---- RECORDS TO PROCESS
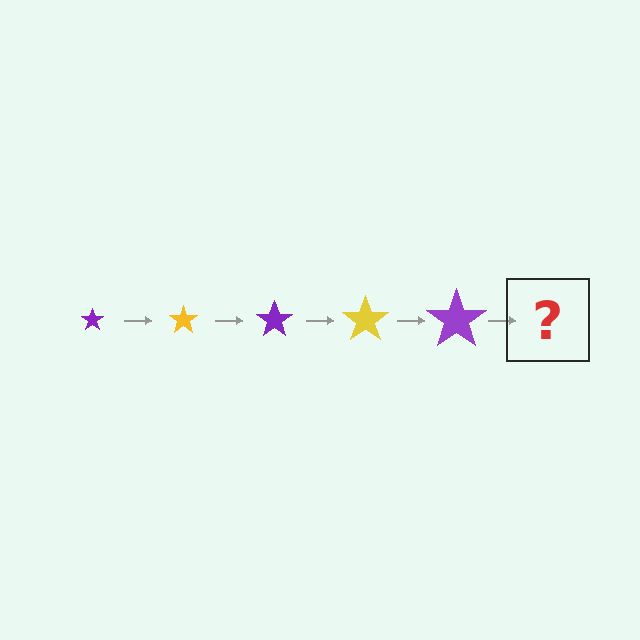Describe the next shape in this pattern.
It should be a yellow star, larger than the previous one.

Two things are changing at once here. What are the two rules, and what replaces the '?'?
The two rules are that the star grows larger each step and the color cycles through purple and yellow. The '?' should be a yellow star, larger than the previous one.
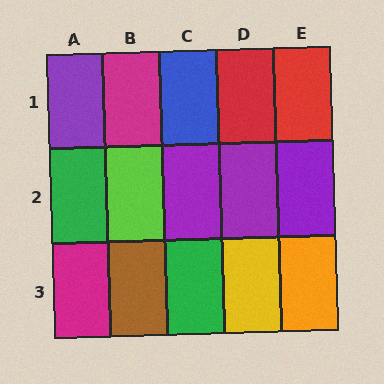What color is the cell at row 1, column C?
Blue.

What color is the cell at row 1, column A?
Purple.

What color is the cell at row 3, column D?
Yellow.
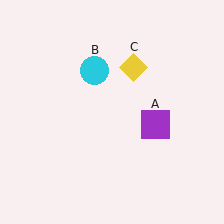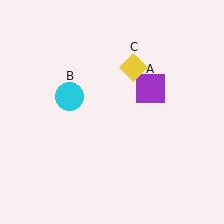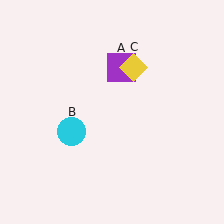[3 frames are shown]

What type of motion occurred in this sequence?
The purple square (object A), cyan circle (object B) rotated counterclockwise around the center of the scene.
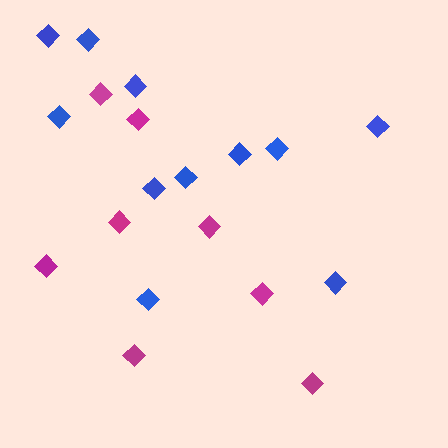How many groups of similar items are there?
There are 2 groups: one group of magenta diamonds (8) and one group of blue diamonds (11).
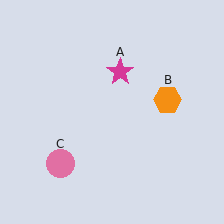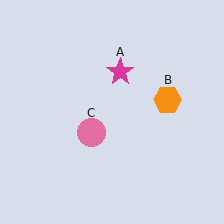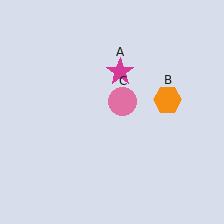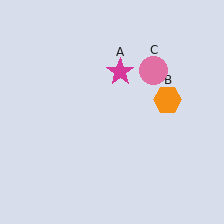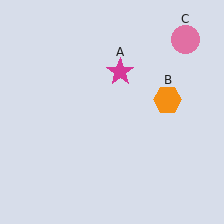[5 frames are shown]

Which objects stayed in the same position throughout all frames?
Magenta star (object A) and orange hexagon (object B) remained stationary.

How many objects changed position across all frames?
1 object changed position: pink circle (object C).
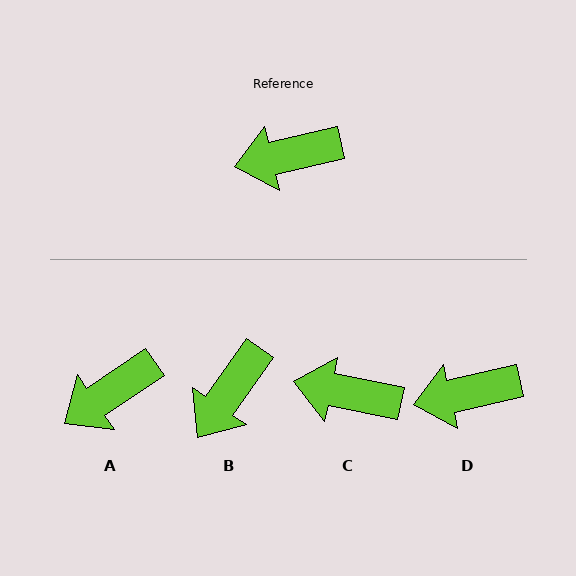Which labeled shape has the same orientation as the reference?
D.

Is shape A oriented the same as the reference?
No, it is off by about 21 degrees.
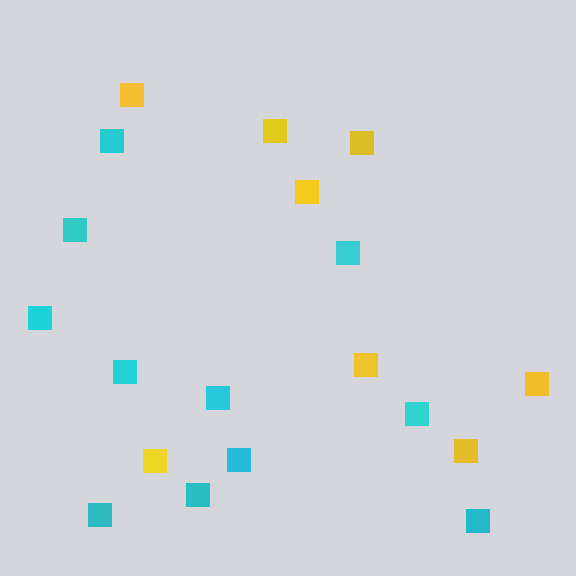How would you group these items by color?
There are 2 groups: one group of yellow squares (8) and one group of cyan squares (11).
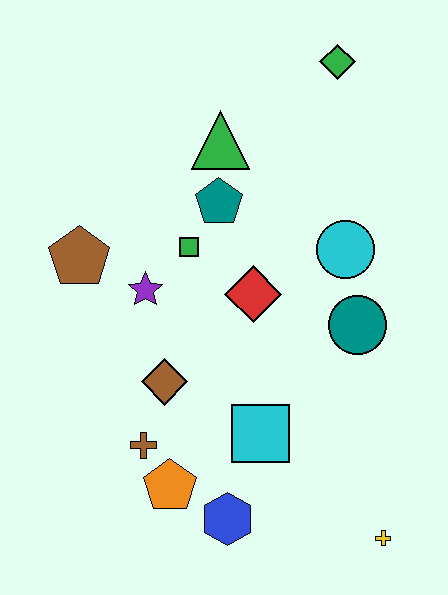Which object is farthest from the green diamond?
The yellow cross is farthest from the green diamond.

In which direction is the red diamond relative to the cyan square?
The red diamond is above the cyan square.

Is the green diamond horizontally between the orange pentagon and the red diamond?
No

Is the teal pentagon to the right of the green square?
Yes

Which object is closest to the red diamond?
The green square is closest to the red diamond.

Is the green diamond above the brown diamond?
Yes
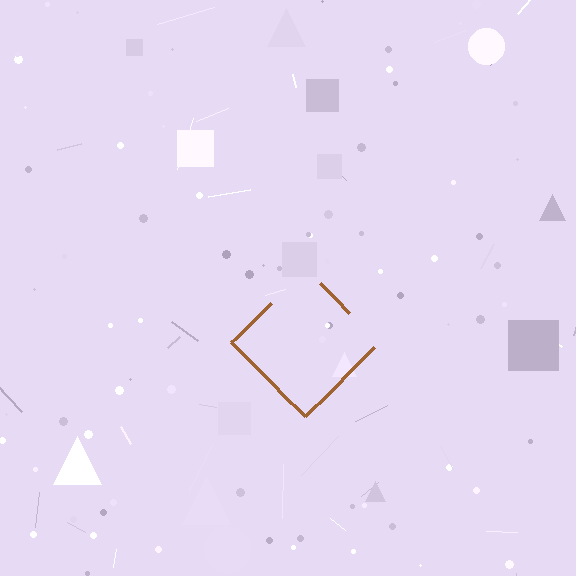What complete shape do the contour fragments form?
The contour fragments form a diamond.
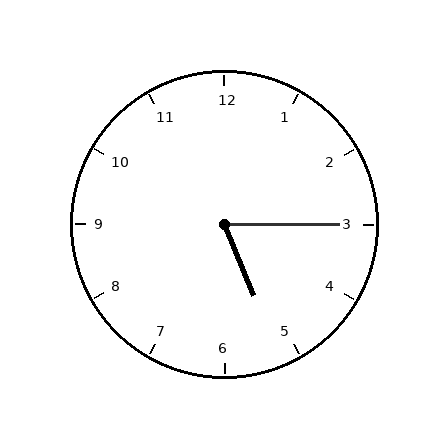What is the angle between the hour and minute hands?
Approximately 68 degrees.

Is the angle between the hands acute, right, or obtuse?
It is acute.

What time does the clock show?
5:15.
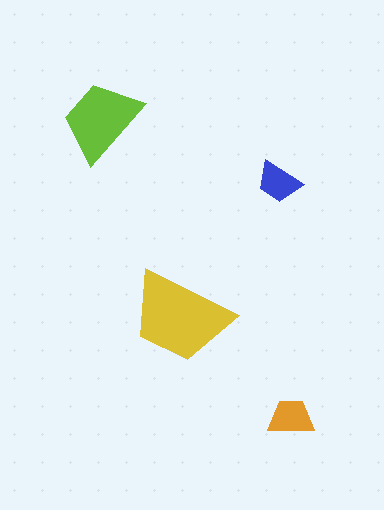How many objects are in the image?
There are 4 objects in the image.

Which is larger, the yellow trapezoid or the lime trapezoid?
The yellow one.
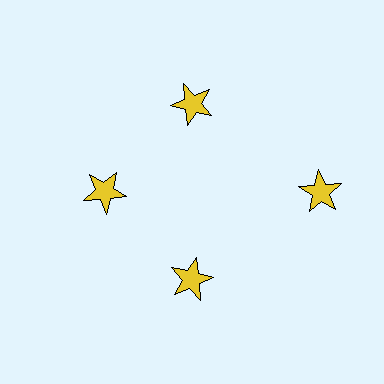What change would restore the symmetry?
The symmetry would be restored by moving it inward, back onto the ring so that all 4 stars sit at equal angles and equal distance from the center.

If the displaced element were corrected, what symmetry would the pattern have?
It would have 4-fold rotational symmetry — the pattern would map onto itself every 90 degrees.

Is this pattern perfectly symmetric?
No. The 4 yellow stars are arranged in a ring, but one element near the 3 o'clock position is pushed outward from the center, breaking the 4-fold rotational symmetry.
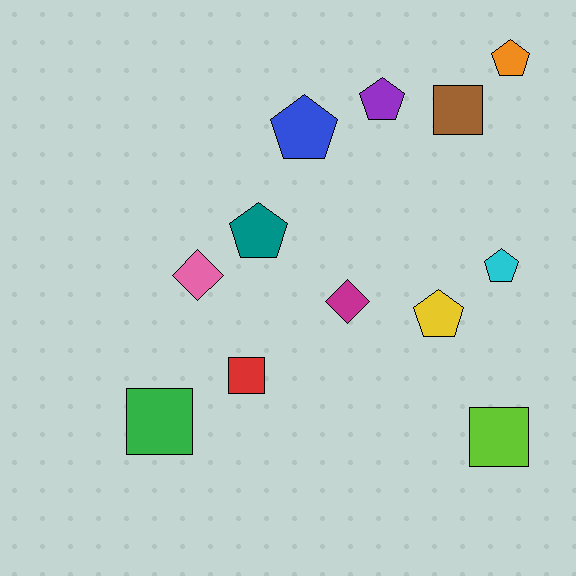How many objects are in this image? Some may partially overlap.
There are 12 objects.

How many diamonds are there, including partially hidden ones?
There are 2 diamonds.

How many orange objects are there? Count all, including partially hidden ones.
There is 1 orange object.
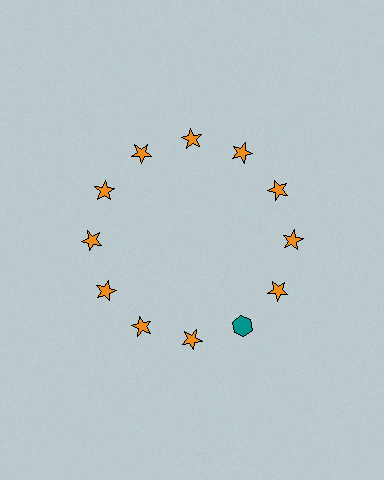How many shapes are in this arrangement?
There are 12 shapes arranged in a ring pattern.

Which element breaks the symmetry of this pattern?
The teal hexagon at roughly the 5 o'clock position breaks the symmetry. All other shapes are orange stars.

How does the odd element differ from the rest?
It differs in both color (teal instead of orange) and shape (hexagon instead of star).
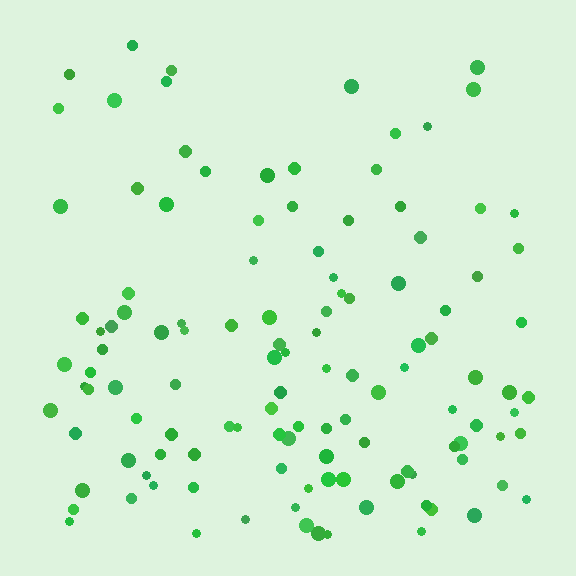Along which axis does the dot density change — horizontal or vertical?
Vertical.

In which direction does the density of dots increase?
From top to bottom, with the bottom side densest.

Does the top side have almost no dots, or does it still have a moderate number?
Still a moderate number, just noticeably fewer than the bottom.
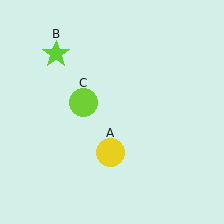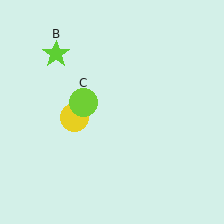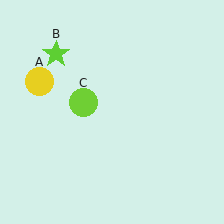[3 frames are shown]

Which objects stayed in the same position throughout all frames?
Lime star (object B) and lime circle (object C) remained stationary.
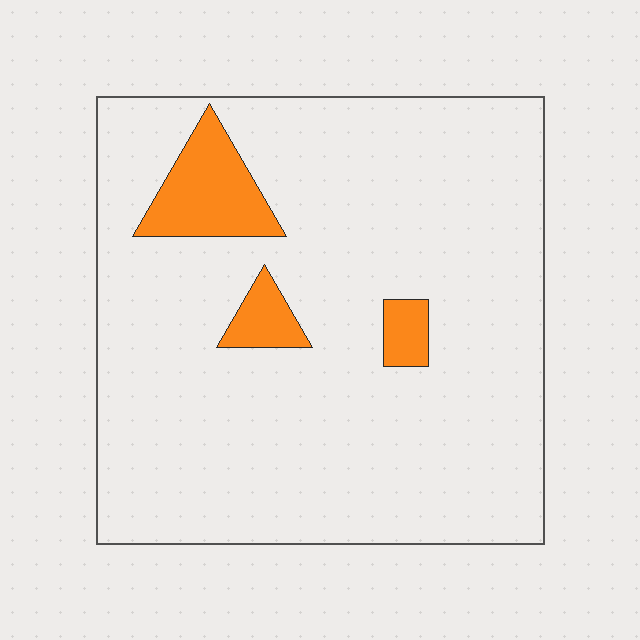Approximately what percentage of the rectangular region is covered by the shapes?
Approximately 10%.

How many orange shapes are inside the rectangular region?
3.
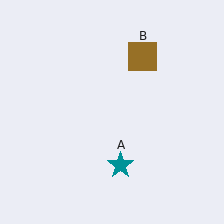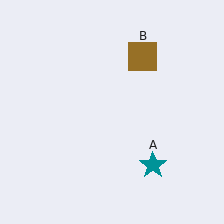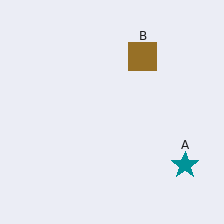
--------
Quote every line of the records above exactly; no picture is to be copied.

Describe the next shape in this pattern.
It should be a yellow star, larger than the previous one.

Two things are changing at once here. What are the two rules, and what replaces the '?'?
The two rules are that the star grows larger each step and the color cycles through purple and yellow. The '?' should be a yellow star, larger than the previous one.
What color is the cell at row 1, column C?
Blue.

What color is the cell at row 1, column A?
Purple.

What color is the cell at row 3, column D?
Yellow.
[3 frames are shown]

What type of motion occurred in this sequence?
The purple square (object A), cyan circle (object B) rotated counterclockwise around the center of the scene.
How many groups of similar items are there?
There are 2 groups: one group of magenta diamonds (8) and one group of blue diamonds (11).
[5 frames are shown]

Which objects stayed in the same position throughout all frames?
Magenta star (object A) and orange hexagon (object B) remained stationary.

How many objects changed position across all frames?
1 object changed position: pink circle (object C).
Which labeled shape has the same orientation as the reference?
D.

Is shape A oriented the same as the reference?
No, it is off by about 21 degrees.
How would you group these items by color?
There are 2 groups: one group of yellow squares (8) and one group of cyan squares (11).
Which object is farthest from the green diamond?
The yellow cross is farthest from the green diamond.

In which direction is the red diamond relative to the cyan square?
The red diamond is above the cyan square.

Is the green diamond horizontally between the orange pentagon and the red diamond?
No

Is the teal pentagon to the right of the green square?
Yes

Which object is closest to the red diamond?
The green square is closest to the red diamond.

Is the green diamond above the brown diamond?
Yes
What complete shape do the contour fragments form?
The contour fragments form a diamond.
What is the angle between the hour and minute hands?
Approximately 68 degrees.

Is the angle between the hands acute, right, or obtuse?
It is acute.

What time does the clock show?
5:15.
How many objects are in the image?
There are 4 objects in the image.

Which is larger, the yellow trapezoid or the lime trapezoid?
The yellow one.
What change would restore the symmetry?
The symmetry would be restored by moving it inward, back onto the ring so that all 4 stars sit at equal angles and equal distance from the center.

If the displaced element were corrected, what symmetry would the pattern have?
It would have 4-fold rotational symmetry — the pattern would map onto itself every 90 degrees.

Is this pattern perfectly symmetric?
No. The 4 yellow stars are arranged in a ring, but one element near the 3 o'clock position is pushed outward from the center, breaking the 4-fold rotational symmetry.
How many objects are in this image? Some may partially overlap.
There are 12 objects.

How many diamonds are there, including partially hidden ones?
There are 2 diamonds.

How many orange objects are there? Count all, including partially hidden ones.
There is 1 orange object.
How many shapes are in this arrangement?
There are 12 shapes arranged in a ring pattern.

Which element breaks the symmetry of this pattern?
The teal hexagon at roughly the 5 o'clock position breaks the symmetry. All other shapes are orange stars.

How does the odd element differ from the rest?
It differs in both color (teal instead of orange) and shape (hexagon instead of star).
Along which axis does the dot density change — horizontal or vertical?
Vertical.

In which direction does the density of dots increase?
From top to bottom, with the bottom side densest.

Does the top side have almost no dots, or does it still have a moderate number?
Still a moderate number, just noticeably fewer than the bottom.
[3 frames are shown]

Which objects stayed in the same position throughout all frames?
Lime star (object B) and lime circle (object C) remained stationary.
Approximately what percentage of the rectangular region is covered by the shapes?
Approximately 10%.

How many orange shapes are inside the rectangular region?
3.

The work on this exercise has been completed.